### [TASK INSTRUCTIONS]
Reproduce exactly the lines below from the one containing "How many orange" through the one containing "How many diamonds", including both, and nothing else.

### [RECORDED INFORMATION]
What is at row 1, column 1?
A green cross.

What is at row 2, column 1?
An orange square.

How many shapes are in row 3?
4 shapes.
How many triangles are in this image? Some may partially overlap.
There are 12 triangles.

...

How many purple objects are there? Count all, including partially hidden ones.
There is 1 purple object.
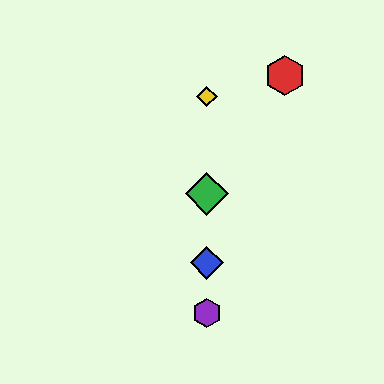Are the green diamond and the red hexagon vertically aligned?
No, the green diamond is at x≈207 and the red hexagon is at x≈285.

==

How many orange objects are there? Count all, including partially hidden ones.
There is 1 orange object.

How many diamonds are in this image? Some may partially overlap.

### [OUTPUT BELOW]
How many orange objects are there? Count all, including partially hidden ones.
There is 1 orange object.

How many diamonds are in this image? Some may partially overlap.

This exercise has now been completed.